> [Short task]: The line containing "Which circle is the smallest?" marks the start of the required copy, which runs to the final line of the entries; return those lines exactly, without any pictures.

> [Exercise data]:
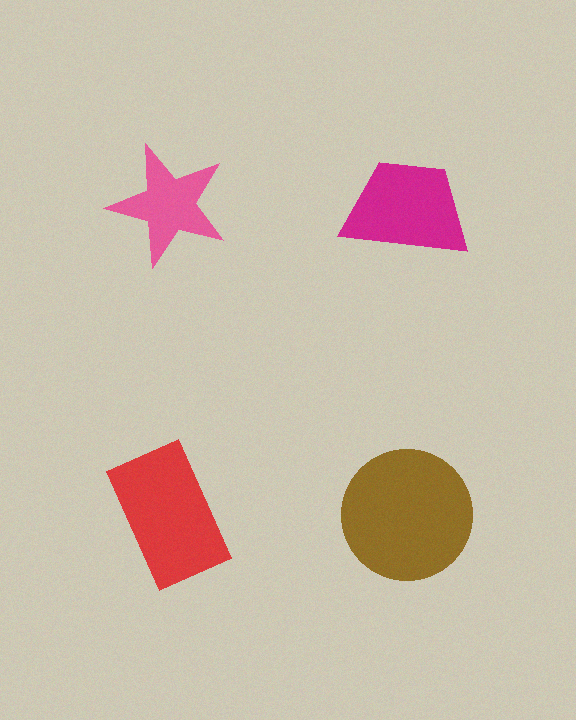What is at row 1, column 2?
A magenta trapezoid.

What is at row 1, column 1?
A pink star.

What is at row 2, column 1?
A red rectangle.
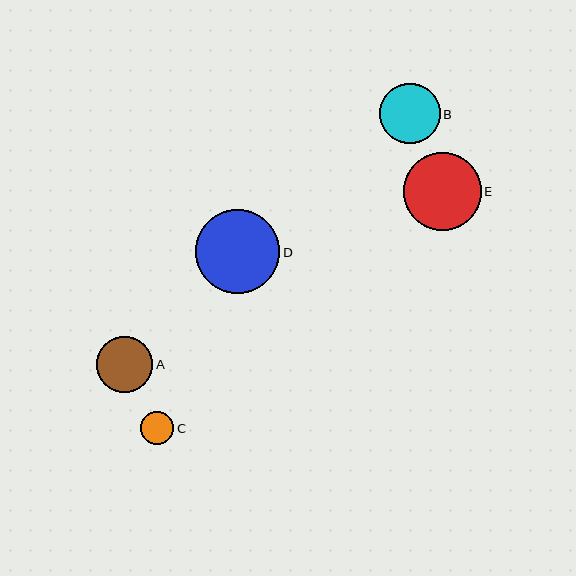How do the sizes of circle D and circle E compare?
Circle D and circle E are approximately the same size.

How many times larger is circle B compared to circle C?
Circle B is approximately 1.8 times the size of circle C.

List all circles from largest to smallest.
From largest to smallest: D, E, B, A, C.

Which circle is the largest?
Circle D is the largest with a size of approximately 84 pixels.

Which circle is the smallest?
Circle C is the smallest with a size of approximately 33 pixels.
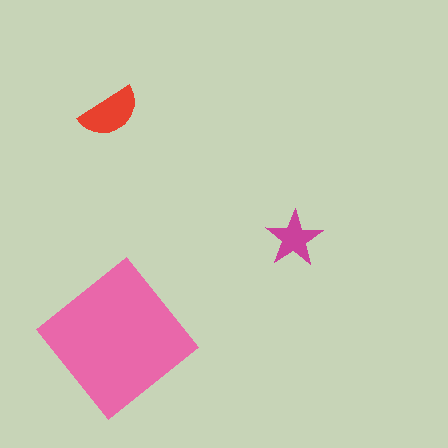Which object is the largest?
The pink diamond.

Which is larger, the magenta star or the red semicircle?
The red semicircle.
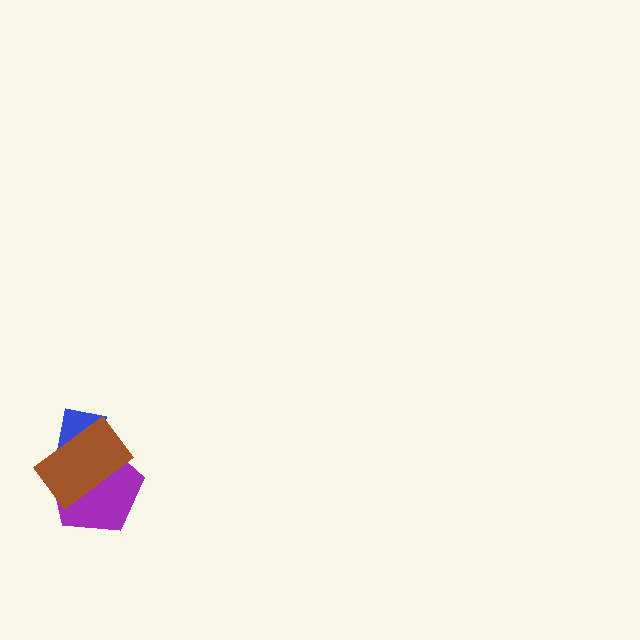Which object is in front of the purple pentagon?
The brown rectangle is in front of the purple pentagon.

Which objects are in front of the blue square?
2 objects cover part of the blue square: the purple pentagon and the brown rectangle.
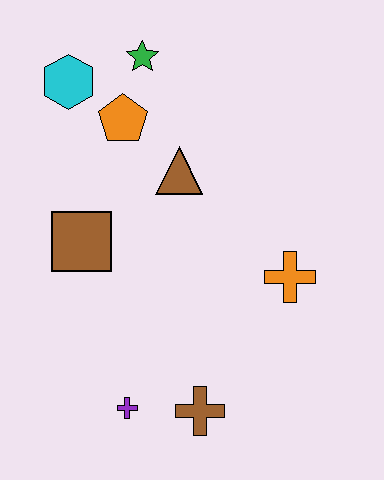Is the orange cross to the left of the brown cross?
No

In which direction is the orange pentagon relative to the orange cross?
The orange pentagon is to the left of the orange cross.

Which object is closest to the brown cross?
The purple cross is closest to the brown cross.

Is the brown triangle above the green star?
No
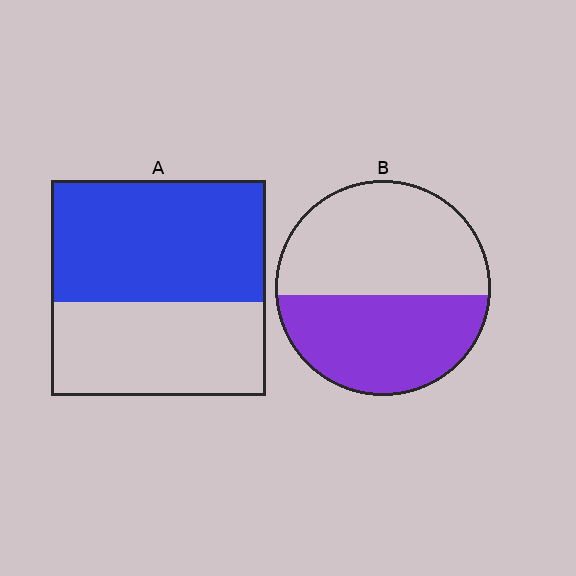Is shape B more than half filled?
No.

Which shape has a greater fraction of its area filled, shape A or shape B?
Shape A.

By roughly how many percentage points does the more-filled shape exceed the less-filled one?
By roughly 10 percentage points (A over B).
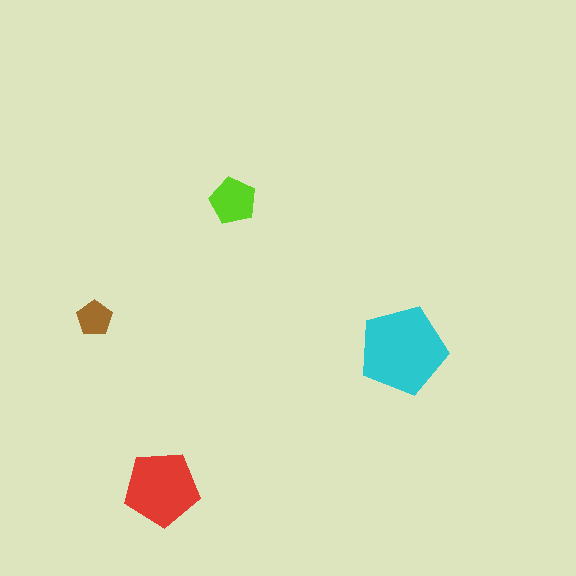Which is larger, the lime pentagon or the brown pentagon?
The lime one.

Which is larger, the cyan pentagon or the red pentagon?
The cyan one.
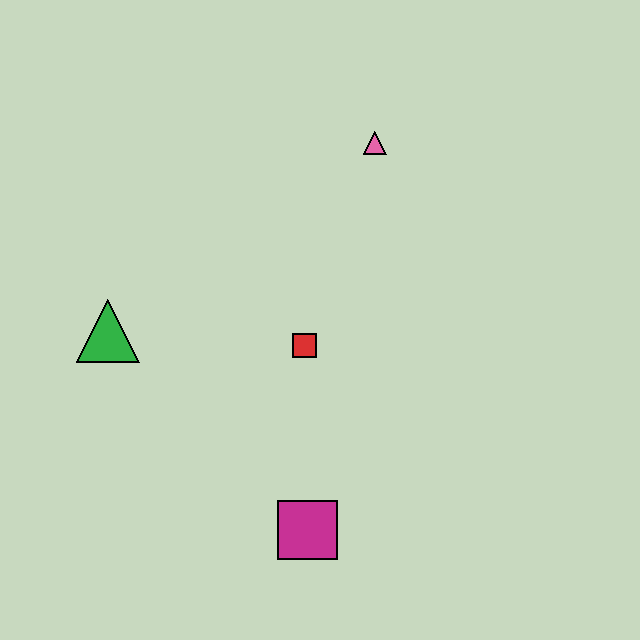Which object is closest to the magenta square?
The red square is closest to the magenta square.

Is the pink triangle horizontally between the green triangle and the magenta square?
No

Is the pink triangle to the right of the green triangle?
Yes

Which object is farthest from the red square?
The pink triangle is farthest from the red square.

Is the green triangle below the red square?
No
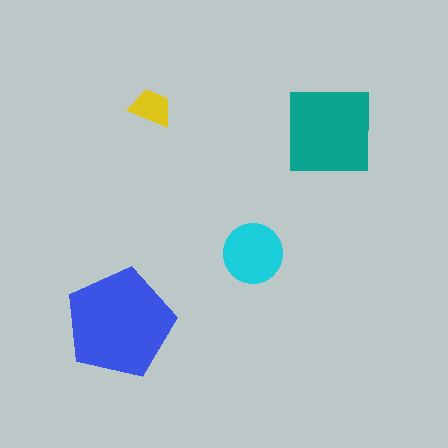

> [Worked solution]:
Which circle is the smallest?
Circle C is the smallest with a size of approximately 33 pixels.
Which object is the largest?
The pink diamond.

Which is larger, the magenta star or the red semicircle?
The red semicircle.
Which object is in front of the purple pentagon?
The brown rectangle is in front of the purple pentagon.

Which objects are in front of the blue square?
2 objects cover part of the blue square: the purple pentagon and the brown rectangle.
Is the orange cross to the left of the brown cross?
No

In which direction is the orange pentagon relative to the orange cross?
The orange pentagon is to the left of the orange cross.

Which object is closest to the brown cross?
The purple cross is closest to the brown cross.

Is the brown triangle above the green star?
No
Is shape B more than half filled?
No.

Which shape has a greater fraction of its area filled, shape A or shape B?
Shape A.

By roughly how many percentage points does the more-filled shape exceed the less-filled one?
By roughly 10 percentage points (A over B).
Which is larger, the lime pentagon or the brown pentagon?
The lime one.

Which is larger, the cyan pentagon or the red pentagon?
The cyan one.
Which object is closest to the magenta square?
The red square is closest to the magenta square.

Is the pink triangle horizontally between the green triangle and the magenta square?
No

Is the pink triangle to the right of the green triangle?
Yes

Which object is farthest from the red square?
The pink triangle is farthest from the red square.

Is the green triangle below the red square?
No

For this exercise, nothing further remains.